» WHAT IS ASKED: For this task, extract exactly the lines of the data below, from the line containing "What is directly" through the last one, with pictures left out.

» RECORDS SUPPLIED:
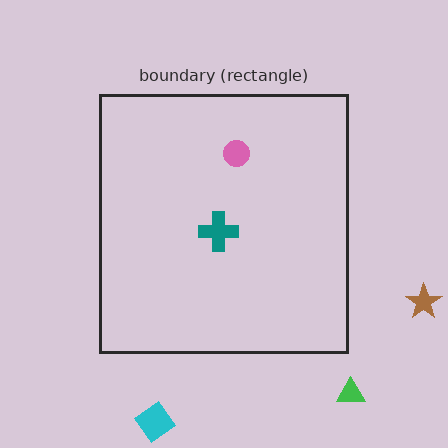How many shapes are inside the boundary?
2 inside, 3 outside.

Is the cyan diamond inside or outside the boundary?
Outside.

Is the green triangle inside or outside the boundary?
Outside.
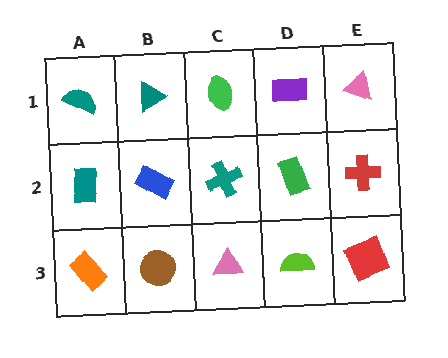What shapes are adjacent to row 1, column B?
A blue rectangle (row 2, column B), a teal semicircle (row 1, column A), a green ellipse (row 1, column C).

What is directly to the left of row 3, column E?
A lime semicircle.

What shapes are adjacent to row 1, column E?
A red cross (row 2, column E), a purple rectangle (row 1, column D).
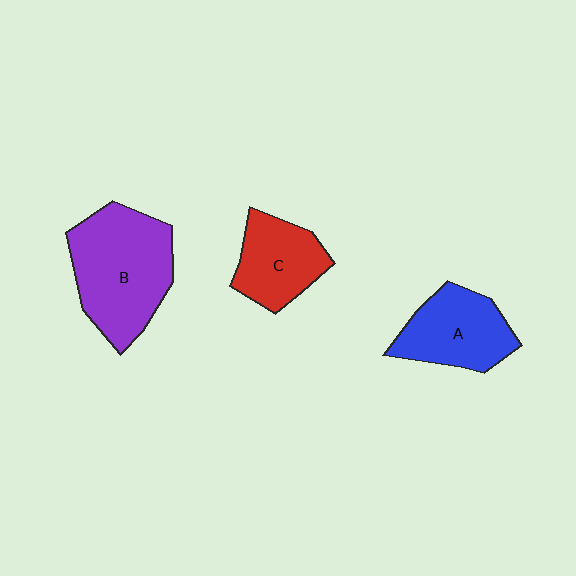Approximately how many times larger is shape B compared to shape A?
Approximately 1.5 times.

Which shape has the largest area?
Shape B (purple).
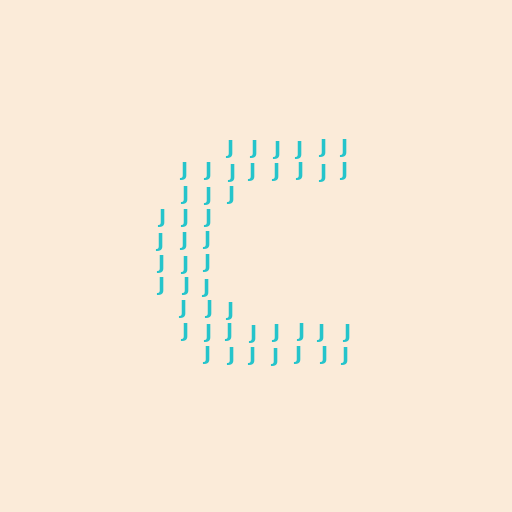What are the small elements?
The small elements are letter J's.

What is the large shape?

» SOLUTION BELOW:
What is directly to the left of row 3, column E?
A lime semicircle.

What shapes are adjacent to row 1, column E?
A red cross (row 2, column E), a purple rectangle (row 1, column D).
Approximately how many times larger is shape B compared to shape A?
Approximately 1.5 times.

Which shape has the largest area?
Shape B (purple).
What are the small elements?
The small elements are letter J's.

What is the large shape?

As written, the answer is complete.